## Task
Print out each record below, unaltered and complete, without its images.

(Excerpt from a dataset)
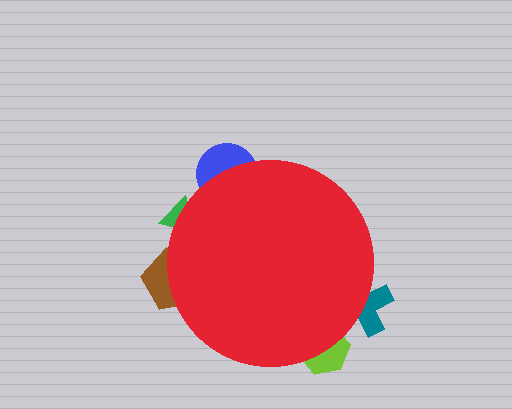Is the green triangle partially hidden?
Yes, the green triangle is partially hidden behind the red circle.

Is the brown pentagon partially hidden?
Yes, the brown pentagon is partially hidden behind the red circle.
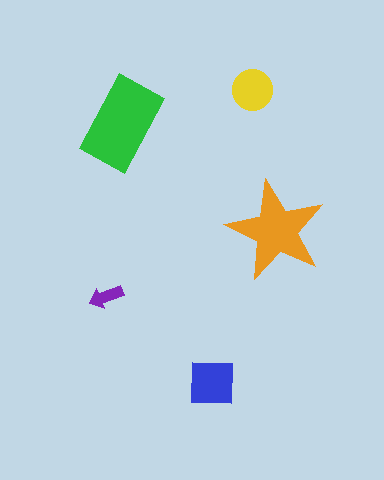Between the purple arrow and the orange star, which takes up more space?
The orange star.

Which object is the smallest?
The purple arrow.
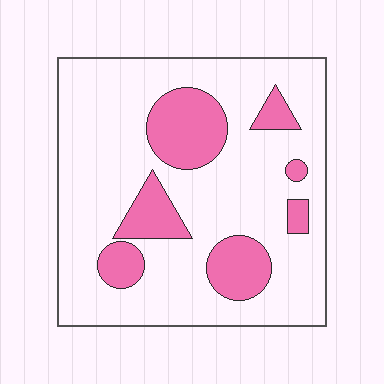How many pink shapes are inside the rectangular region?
7.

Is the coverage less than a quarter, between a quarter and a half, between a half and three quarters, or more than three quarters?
Less than a quarter.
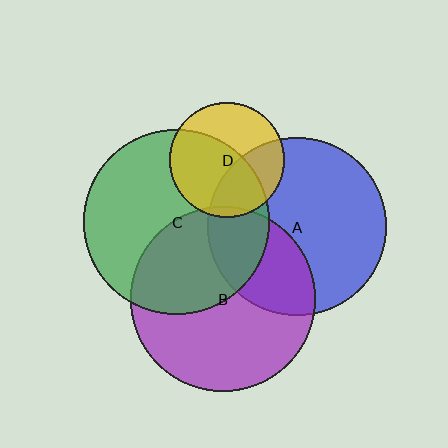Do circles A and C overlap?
Yes.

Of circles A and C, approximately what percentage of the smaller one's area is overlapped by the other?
Approximately 25%.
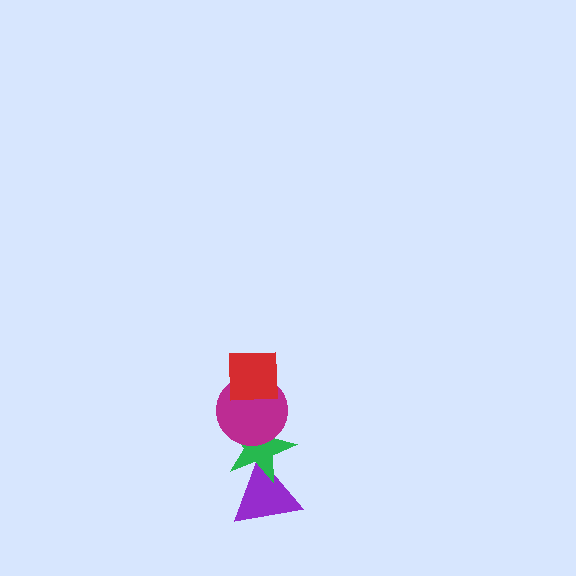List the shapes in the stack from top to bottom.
From top to bottom: the red square, the magenta circle, the green star, the purple triangle.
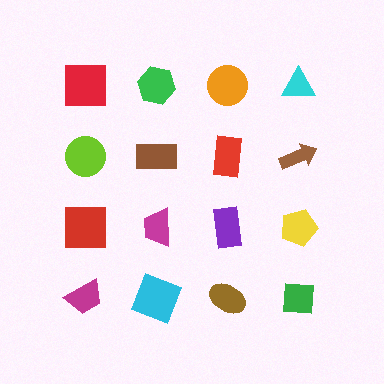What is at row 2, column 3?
A red rectangle.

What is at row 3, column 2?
A magenta trapezoid.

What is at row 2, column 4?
A brown arrow.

## Expected answer
Is the green triangle partially hidden?
Yes, the green triangle is partially hidden behind the red circle.

Is the brown pentagon partially hidden?
Yes, the brown pentagon is partially hidden behind the red circle.
Between the purple arrow and the orange star, which takes up more space?
The orange star.

Which object is the smallest?
The purple arrow.
How many pink shapes are inside the rectangular region?
7.

Is the coverage less than a quarter, between a quarter and a half, between a half and three quarters, or more than three quarters?
Less than a quarter.
Do circles A and C overlap?
Yes.

Of circles A and C, approximately what percentage of the smaller one's area is overlapped by the other?
Approximately 25%.
List the shapes in the stack from top to bottom.
From top to bottom: the red square, the magenta circle, the green star, the purple triangle.
What is at row 2, column 3?
A red rectangle.

What is at row 3, column 2?
A magenta trapezoid.

What is at row 2, column 4?
A brown arrow.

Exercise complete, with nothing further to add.